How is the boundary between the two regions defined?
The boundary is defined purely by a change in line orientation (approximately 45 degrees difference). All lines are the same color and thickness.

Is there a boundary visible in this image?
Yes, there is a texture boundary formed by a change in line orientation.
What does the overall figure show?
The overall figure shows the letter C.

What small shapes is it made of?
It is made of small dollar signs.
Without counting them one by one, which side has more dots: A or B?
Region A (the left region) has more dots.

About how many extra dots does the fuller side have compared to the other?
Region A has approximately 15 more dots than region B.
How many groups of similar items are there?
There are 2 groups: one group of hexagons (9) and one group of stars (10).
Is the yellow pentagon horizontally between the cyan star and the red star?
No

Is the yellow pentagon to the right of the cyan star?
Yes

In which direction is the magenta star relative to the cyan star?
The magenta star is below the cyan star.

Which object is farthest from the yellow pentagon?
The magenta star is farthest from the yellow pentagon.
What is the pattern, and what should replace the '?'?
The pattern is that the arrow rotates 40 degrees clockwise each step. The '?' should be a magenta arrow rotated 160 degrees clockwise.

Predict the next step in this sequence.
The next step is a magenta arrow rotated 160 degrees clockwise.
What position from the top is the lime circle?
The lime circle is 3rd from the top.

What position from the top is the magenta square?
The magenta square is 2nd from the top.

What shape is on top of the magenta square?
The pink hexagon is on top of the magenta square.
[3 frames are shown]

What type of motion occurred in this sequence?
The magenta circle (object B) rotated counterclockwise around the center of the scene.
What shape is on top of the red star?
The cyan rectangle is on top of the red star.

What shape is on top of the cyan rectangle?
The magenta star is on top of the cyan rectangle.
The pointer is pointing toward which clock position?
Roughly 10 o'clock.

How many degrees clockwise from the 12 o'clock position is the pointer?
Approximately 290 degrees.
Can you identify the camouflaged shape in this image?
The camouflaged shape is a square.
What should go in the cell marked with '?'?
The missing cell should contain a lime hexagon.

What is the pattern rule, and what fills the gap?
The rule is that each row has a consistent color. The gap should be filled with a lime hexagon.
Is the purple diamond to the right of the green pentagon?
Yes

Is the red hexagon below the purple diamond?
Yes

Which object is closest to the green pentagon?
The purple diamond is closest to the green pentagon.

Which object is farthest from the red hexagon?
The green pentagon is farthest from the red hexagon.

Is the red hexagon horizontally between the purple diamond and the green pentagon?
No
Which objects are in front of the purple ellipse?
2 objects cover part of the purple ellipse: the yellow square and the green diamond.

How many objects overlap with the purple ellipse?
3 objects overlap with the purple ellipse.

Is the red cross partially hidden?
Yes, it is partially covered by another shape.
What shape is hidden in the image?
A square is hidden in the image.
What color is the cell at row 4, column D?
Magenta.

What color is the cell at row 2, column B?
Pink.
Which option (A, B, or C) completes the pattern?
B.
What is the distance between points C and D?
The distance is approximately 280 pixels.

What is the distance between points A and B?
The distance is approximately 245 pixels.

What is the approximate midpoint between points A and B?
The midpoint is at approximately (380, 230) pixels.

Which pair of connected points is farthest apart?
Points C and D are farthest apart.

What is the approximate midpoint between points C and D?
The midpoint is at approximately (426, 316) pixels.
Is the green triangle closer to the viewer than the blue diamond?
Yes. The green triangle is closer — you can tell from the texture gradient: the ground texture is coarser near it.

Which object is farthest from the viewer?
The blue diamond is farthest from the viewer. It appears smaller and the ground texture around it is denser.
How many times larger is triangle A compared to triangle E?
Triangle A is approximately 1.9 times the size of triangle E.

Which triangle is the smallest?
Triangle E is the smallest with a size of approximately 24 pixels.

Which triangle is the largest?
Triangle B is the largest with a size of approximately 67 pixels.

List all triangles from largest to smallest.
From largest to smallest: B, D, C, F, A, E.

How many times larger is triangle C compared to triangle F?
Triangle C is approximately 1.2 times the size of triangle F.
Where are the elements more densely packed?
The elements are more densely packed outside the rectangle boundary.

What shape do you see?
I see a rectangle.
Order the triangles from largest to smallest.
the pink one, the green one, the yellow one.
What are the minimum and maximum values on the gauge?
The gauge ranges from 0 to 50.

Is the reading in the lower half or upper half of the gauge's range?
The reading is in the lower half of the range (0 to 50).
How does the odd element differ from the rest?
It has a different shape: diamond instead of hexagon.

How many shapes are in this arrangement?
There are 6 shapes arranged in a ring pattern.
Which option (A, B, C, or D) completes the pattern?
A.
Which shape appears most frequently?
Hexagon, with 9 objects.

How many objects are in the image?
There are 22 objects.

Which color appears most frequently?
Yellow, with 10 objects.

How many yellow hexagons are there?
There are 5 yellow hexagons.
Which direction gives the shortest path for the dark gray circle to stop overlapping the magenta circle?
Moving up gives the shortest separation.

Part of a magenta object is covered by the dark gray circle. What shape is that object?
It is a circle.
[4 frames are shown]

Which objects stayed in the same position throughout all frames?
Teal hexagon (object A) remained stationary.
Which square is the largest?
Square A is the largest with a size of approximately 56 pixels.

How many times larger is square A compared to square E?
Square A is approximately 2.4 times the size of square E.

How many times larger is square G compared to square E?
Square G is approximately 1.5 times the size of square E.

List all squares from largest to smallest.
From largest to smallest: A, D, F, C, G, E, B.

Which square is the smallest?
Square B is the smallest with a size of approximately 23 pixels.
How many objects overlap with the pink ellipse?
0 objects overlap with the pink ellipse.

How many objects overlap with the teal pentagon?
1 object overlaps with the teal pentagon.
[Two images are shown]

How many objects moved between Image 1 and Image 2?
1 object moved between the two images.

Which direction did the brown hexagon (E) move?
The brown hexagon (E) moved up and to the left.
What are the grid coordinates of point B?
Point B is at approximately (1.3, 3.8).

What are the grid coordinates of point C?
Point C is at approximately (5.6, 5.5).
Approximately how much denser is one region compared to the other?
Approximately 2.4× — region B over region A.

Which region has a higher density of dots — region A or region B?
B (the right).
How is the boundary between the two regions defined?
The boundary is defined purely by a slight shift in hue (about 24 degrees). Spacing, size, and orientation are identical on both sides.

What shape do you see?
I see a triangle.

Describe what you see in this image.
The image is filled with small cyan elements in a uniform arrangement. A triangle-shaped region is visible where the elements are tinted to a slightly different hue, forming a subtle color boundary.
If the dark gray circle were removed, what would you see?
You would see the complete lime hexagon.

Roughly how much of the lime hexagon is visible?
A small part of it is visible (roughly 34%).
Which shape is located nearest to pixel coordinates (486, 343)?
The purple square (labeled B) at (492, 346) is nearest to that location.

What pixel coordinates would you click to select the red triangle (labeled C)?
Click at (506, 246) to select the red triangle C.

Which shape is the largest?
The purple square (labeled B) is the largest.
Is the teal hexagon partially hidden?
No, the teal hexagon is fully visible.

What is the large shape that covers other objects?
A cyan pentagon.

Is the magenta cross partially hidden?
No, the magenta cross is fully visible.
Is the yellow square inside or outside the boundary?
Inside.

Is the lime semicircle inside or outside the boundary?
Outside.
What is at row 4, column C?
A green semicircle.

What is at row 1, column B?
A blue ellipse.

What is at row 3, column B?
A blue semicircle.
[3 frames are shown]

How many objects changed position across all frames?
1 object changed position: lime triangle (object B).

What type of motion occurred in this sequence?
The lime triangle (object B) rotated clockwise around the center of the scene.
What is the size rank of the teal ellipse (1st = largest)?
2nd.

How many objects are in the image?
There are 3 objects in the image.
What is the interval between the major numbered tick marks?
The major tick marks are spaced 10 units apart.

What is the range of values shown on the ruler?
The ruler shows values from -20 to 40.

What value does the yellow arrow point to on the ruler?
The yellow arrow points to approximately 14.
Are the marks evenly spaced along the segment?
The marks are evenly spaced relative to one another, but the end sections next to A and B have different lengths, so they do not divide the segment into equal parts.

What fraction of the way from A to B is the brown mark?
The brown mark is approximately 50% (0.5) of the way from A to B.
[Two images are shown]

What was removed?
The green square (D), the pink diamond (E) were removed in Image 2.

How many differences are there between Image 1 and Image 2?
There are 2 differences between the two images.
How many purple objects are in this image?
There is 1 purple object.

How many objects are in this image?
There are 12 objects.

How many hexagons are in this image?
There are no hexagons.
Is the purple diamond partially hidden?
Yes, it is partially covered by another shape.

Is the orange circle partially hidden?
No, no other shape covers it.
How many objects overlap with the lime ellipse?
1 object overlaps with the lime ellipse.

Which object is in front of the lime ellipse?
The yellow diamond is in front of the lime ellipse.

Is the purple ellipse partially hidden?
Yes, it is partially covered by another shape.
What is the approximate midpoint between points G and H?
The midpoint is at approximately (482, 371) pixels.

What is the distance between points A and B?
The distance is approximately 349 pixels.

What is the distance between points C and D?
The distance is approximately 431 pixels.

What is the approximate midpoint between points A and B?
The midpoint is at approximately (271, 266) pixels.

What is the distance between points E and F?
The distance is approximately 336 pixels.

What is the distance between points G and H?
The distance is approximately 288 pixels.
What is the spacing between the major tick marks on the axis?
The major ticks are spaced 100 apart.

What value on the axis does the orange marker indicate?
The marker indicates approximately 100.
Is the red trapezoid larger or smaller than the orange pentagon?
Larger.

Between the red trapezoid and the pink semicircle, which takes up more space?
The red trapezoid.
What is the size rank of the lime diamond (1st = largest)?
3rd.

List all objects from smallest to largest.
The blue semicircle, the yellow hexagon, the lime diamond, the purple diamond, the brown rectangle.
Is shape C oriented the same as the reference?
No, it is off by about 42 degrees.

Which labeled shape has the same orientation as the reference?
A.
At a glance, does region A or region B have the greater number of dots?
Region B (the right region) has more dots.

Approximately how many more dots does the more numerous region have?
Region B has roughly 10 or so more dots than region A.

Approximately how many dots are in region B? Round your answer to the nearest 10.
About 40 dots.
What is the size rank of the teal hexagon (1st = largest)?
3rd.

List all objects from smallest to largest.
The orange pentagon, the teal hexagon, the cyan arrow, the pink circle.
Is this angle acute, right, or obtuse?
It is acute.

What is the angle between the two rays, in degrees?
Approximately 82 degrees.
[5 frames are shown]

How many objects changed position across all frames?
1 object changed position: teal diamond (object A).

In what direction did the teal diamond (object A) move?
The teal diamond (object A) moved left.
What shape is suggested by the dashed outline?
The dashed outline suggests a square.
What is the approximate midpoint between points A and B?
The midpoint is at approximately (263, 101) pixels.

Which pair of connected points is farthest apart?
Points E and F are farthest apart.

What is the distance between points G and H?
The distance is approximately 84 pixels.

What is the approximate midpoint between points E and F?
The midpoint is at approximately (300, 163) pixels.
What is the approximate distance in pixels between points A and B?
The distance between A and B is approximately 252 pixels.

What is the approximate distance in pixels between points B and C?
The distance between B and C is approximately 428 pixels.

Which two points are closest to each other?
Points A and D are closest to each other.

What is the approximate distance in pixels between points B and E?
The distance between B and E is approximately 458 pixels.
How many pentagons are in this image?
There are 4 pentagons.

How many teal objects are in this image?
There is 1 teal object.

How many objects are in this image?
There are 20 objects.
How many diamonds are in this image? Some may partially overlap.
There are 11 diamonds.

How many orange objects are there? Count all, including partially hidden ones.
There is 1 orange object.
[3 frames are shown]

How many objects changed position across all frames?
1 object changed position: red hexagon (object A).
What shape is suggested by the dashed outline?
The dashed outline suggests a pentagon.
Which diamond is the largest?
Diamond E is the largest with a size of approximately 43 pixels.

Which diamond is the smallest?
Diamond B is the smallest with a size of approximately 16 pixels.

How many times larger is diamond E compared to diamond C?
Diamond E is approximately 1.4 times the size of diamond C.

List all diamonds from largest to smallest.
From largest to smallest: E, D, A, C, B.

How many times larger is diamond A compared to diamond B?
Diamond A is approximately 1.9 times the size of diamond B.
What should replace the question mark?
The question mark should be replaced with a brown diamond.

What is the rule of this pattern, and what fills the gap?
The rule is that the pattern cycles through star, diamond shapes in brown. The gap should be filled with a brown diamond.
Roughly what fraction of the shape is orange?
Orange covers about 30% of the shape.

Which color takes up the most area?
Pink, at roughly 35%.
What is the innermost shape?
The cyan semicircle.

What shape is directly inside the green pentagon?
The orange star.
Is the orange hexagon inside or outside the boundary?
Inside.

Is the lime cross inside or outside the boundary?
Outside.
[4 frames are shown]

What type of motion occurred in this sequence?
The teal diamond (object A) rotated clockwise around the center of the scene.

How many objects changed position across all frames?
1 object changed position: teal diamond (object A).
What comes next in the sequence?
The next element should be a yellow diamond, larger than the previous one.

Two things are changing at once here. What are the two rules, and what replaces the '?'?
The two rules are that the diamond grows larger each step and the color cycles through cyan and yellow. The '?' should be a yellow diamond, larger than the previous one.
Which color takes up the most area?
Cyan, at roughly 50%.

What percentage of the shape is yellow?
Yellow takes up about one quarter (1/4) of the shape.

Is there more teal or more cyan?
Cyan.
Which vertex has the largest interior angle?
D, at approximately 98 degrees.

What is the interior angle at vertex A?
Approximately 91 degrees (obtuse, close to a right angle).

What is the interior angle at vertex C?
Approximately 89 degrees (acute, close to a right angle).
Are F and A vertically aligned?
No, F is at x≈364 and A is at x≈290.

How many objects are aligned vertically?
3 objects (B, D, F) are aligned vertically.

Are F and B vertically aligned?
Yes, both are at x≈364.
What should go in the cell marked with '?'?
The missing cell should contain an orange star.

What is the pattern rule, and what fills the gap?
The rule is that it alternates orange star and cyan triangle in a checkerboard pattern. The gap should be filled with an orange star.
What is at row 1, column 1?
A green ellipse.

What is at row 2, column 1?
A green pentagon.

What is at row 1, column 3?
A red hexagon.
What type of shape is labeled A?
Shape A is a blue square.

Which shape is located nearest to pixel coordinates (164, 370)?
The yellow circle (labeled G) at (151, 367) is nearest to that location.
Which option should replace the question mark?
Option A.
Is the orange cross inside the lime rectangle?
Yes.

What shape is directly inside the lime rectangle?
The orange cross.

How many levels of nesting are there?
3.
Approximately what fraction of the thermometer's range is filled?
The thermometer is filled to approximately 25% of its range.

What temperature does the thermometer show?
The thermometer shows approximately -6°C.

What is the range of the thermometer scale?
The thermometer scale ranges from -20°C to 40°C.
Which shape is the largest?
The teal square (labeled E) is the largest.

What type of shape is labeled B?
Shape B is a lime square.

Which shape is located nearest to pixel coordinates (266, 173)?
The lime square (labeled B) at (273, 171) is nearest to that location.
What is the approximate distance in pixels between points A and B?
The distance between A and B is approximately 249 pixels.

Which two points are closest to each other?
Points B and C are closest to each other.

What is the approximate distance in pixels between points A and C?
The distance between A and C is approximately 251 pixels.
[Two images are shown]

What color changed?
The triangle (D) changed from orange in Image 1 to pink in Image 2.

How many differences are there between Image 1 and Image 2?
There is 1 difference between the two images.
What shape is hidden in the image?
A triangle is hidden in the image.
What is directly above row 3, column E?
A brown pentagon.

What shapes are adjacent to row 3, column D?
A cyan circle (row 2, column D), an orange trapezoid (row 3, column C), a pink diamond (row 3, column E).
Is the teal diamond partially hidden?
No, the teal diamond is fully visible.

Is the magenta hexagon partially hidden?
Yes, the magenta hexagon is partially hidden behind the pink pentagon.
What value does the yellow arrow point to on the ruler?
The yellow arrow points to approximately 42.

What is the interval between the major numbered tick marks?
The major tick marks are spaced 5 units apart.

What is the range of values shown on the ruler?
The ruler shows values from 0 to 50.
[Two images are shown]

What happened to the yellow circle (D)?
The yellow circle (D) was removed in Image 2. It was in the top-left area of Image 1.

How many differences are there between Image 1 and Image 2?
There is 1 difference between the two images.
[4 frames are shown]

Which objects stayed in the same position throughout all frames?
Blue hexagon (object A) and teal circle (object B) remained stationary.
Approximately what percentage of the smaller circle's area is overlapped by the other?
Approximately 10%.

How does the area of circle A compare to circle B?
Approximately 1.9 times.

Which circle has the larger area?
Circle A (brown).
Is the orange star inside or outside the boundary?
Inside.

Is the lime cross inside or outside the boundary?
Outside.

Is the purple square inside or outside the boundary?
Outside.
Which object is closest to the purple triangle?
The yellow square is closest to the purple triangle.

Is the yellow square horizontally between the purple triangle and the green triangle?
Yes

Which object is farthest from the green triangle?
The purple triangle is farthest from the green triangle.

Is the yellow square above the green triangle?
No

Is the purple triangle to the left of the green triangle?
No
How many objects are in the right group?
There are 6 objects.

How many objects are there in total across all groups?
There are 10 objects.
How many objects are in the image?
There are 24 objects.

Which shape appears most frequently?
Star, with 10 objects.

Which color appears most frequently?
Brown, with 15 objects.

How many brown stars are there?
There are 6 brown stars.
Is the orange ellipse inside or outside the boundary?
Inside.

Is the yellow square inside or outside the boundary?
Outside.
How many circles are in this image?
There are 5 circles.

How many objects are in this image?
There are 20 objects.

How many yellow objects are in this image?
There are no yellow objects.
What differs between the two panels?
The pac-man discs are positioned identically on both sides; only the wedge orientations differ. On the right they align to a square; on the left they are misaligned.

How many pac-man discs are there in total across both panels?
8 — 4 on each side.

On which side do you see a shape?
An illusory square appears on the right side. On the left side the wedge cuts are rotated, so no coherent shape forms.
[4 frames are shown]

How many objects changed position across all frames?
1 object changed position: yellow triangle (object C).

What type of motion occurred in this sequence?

####

**YOUR GOAL**:
Exactly reproduce the lines that run from the line with "Is the yellow square horizontally" through the last line of the records, inclusive.

**WRITTEN REPLY**:
Is the yellow square horizontally between the purple triangle and the green triangle?
Yes

Which object is farthest from the green triangle?
The purple triangle is farthest from the green triangle.

Is the yellow square above the green triangle?
No

Is the purple triangle to the left of the green triangle?
No
How many objects are in the right group?
There are 6 objects.

How many objects are there in total across all groups?
There are 10 objects.
How many objects are in the image?
There are 24 objects.

Which shape appears most frequently?
Star, with 10 objects.

Which color appears most frequently?
Brown, with 15 objects.

How many brown stars are there?
There are 6 brown stars.
Is the orange ellipse inside or outside the boundary?
Inside.

Is the yellow square inside or outside the boundary?
Outside.
How many circles are in this image?
There are 5 circles.

How many objects are in this image?
There are 20 objects.

How many yellow objects are in this image?
There are no yellow objects.
What differs between the two panels?
The pac-man discs are positioned identically on both sides; only the wedge orientations differ. On the right they align to a square; on the left they are misaligned.

How many pac-man discs are there in total across both panels?
8 — 4 on each side.

On which side do you see a shape?
An illusory square appears on the right side. On the left side the wedge cuts are rotated, so no coherent shape forms.
[4 frames are shown]

How many objects changed position across all frames?
1 object changed position: yellow triangle (object C).

What type of motion occurred in this sequence?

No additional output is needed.